**RECORDS FOR PROCESSING**
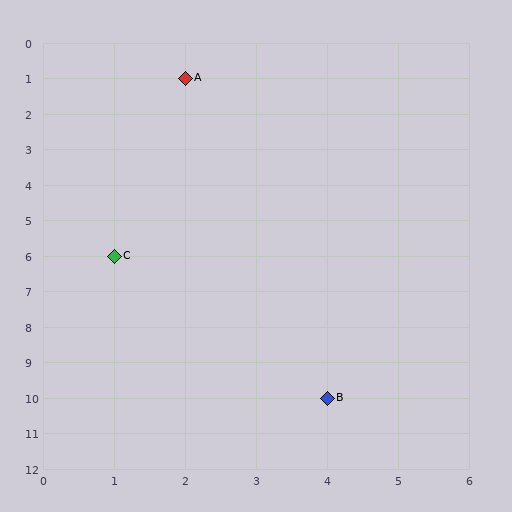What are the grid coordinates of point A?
Point A is at grid coordinates (2, 1).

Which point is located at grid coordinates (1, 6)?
Point C is at (1, 6).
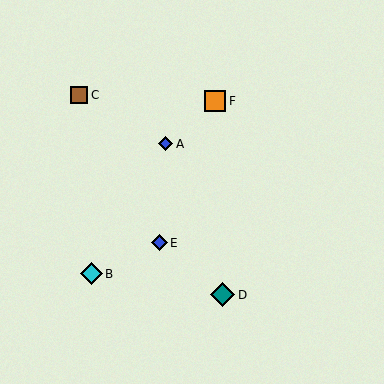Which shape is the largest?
The orange square (labeled F) is the largest.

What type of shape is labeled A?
Shape A is a blue diamond.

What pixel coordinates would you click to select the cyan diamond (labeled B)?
Click at (92, 274) to select the cyan diamond B.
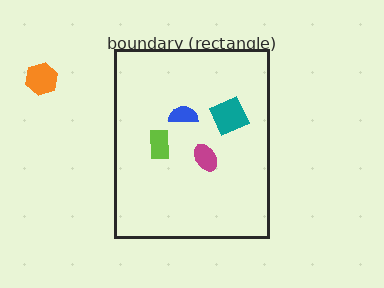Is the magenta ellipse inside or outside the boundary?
Inside.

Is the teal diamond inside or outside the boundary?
Inside.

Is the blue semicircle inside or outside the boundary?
Inside.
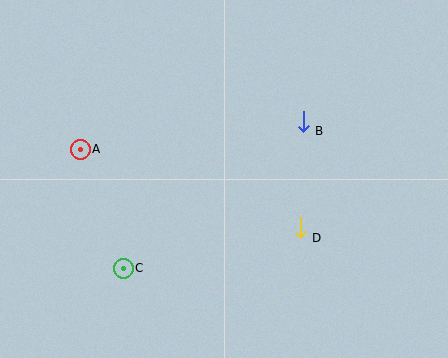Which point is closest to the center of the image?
Point B at (303, 131) is closest to the center.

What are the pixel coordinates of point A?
Point A is at (80, 149).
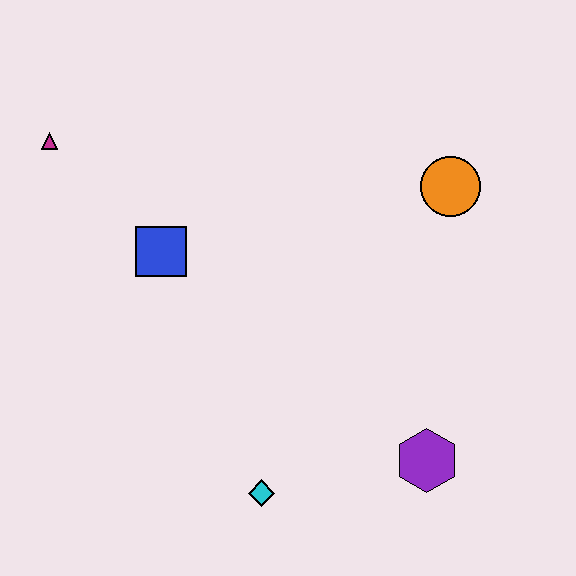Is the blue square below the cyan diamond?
No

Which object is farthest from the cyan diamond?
The magenta triangle is farthest from the cyan diamond.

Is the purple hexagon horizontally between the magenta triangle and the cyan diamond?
No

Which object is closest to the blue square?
The magenta triangle is closest to the blue square.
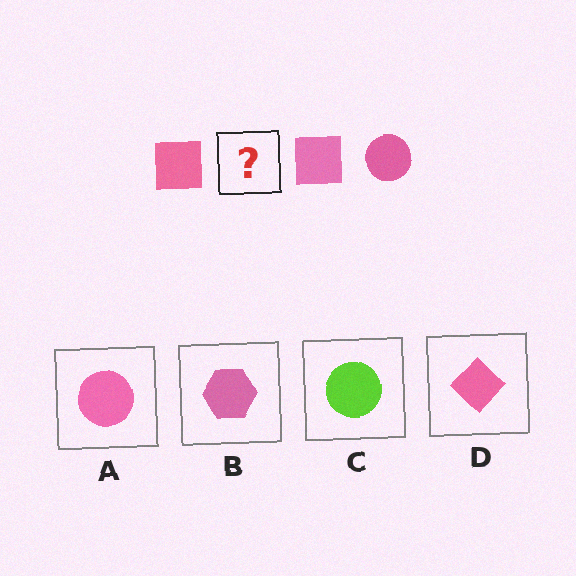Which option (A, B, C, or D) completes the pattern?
A.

**TASK TO COMPLETE**
Print out the whole of the material word for word, without pictures.

**CORRECT ANSWER**
What are the grid coordinates of point A?
Point A is at grid coordinates (2, 1).

Which point is located at grid coordinates (1, 6)?
Point C is at (1, 6).
Which shape is the largest?
The orange square (labeled F) is the largest.

What type of shape is labeled A?
Shape A is a blue diamond.

What pixel coordinates would you click to select the cyan diamond (labeled B)?
Click at (92, 274) to select the cyan diamond B.
Is the magenta ellipse inside or outside the boundary?
Inside.

Is the teal diamond inside or outside the boundary?
Inside.

Is the blue semicircle inside or outside the boundary?
Inside.
Which point is closest to the center of the image?
Point B at (303, 131) is closest to the center.

What are the pixel coordinates of point A?
Point A is at (80, 149).
Is the blue square below the cyan diamond?
No

Which object is farthest from the cyan diamond?
The magenta triangle is farthest from the cyan diamond.

Is the purple hexagon horizontally between the magenta triangle and the cyan diamond?
No

Which object is closest to the blue square?
The magenta triangle is closest to the blue square.
Which option (A, B, C, or D) completes the pattern?
A.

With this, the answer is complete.